▸ **EXERCISE**
Your task is to copy the listing exactly, with the pictures left out.

[start]

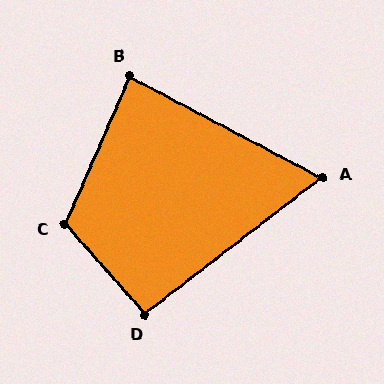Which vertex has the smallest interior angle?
A, at approximately 65 degrees.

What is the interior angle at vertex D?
Approximately 94 degrees (obtuse, close to a right angle).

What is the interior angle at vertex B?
Approximately 86 degrees (acute, close to a right angle).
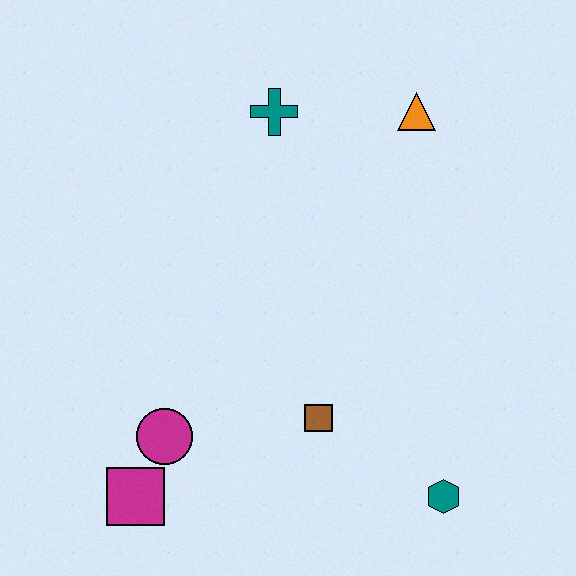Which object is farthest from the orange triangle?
The magenta square is farthest from the orange triangle.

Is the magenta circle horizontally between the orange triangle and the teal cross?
No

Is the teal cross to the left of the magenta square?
No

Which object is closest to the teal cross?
The orange triangle is closest to the teal cross.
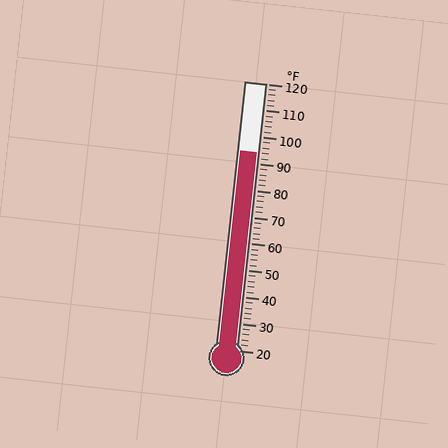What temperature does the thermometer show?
The thermometer shows approximately 94°F.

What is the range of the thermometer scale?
The thermometer scale ranges from 20°F to 120°F.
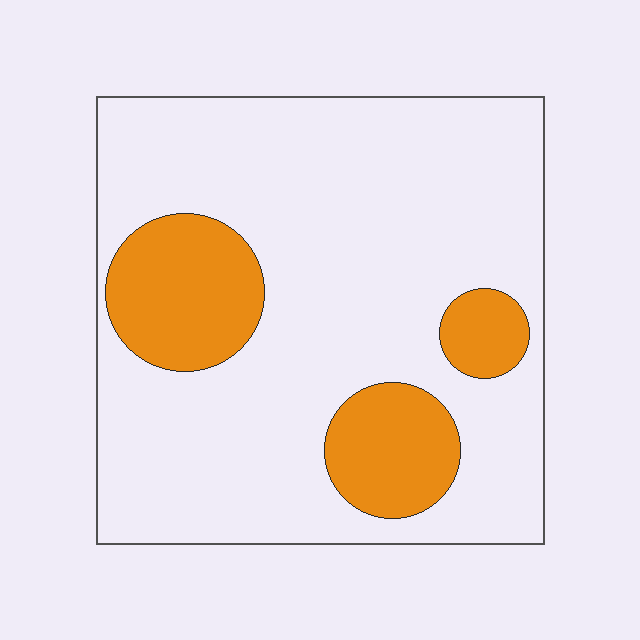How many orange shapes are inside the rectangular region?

[end]

▸ **TASK OUTPUT**
Which vertex has the smallest interior angle?
A, at approximately 65 degrees.

What is the interior angle at vertex D?
Approximately 94 degrees (obtuse, close to a right angle).

What is the interior angle at vertex B?
Approximately 86 degrees (acute, close to a right angle).
Which object is farthest from the orange triangle?
The magenta square is farthest from the orange triangle.

Is the magenta circle horizontally between the orange triangle and the teal cross?
No

Is the teal cross to the left of the magenta square?
No

Which object is closest to the teal cross?
The orange triangle is closest to the teal cross.
What temperature does the thermometer show?
The thermometer shows approximately 94°F.

What is the range of the thermometer scale?
The thermometer scale ranges from 20°F to 120°F.
How many orange shapes are inside the rectangular region?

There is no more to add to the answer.